> _WHAT YOU WILL DO_: Open with the line that has "By approximately how"; close with the line that has "How many objects are in the image?". Retype those lines exactly, images excluded.

> _RECORDS FOR THIS EXERCISE_:
<<<<
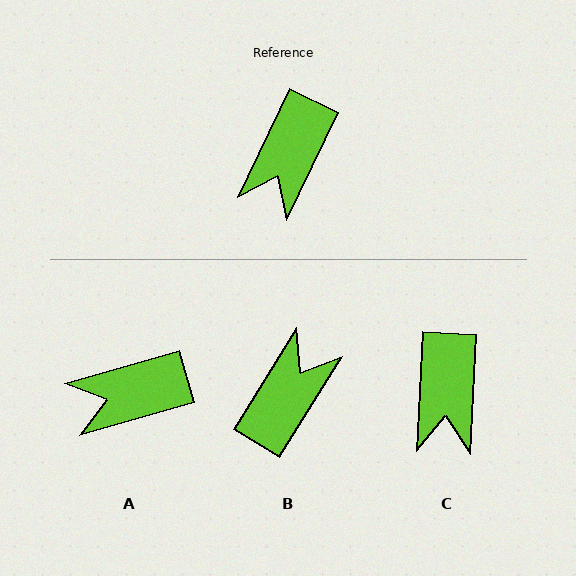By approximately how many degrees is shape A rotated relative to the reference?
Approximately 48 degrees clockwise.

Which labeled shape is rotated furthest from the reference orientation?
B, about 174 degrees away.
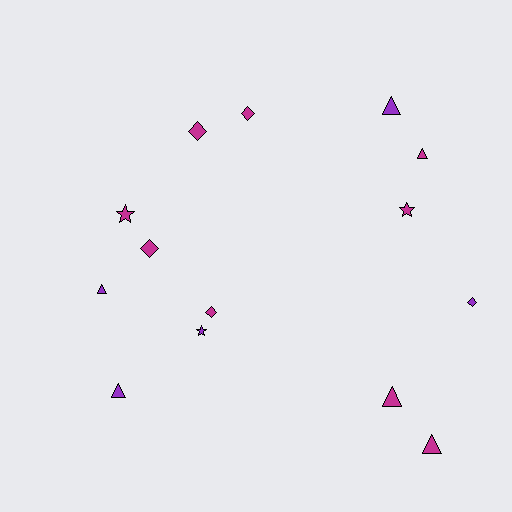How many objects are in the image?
>>>>
<<<<
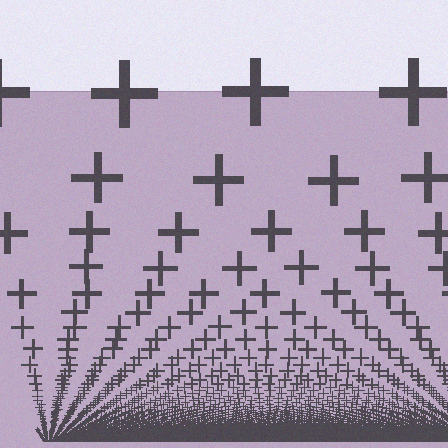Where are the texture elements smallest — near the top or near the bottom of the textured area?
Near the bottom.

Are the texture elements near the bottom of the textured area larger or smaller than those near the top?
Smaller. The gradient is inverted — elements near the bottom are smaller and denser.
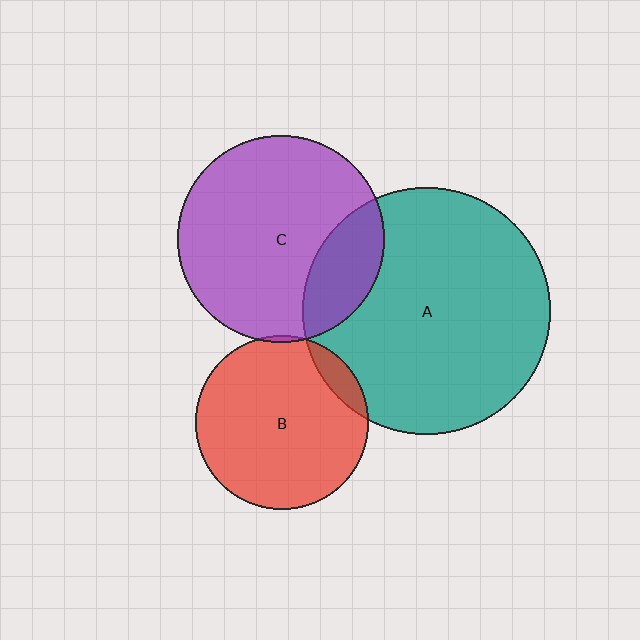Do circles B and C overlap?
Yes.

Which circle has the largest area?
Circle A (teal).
>>>>
<<<<
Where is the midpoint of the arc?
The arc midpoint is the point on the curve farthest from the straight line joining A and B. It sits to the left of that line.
>>>>
> _EXERCISE OUTPUT_:
By approximately how many degrees is shape A rotated relative to the reference?
Approximately 48 degrees clockwise.

Which labeled shape is rotated furthest from the reference orientation?
B, about 174 degrees away.
How many objects are in the image?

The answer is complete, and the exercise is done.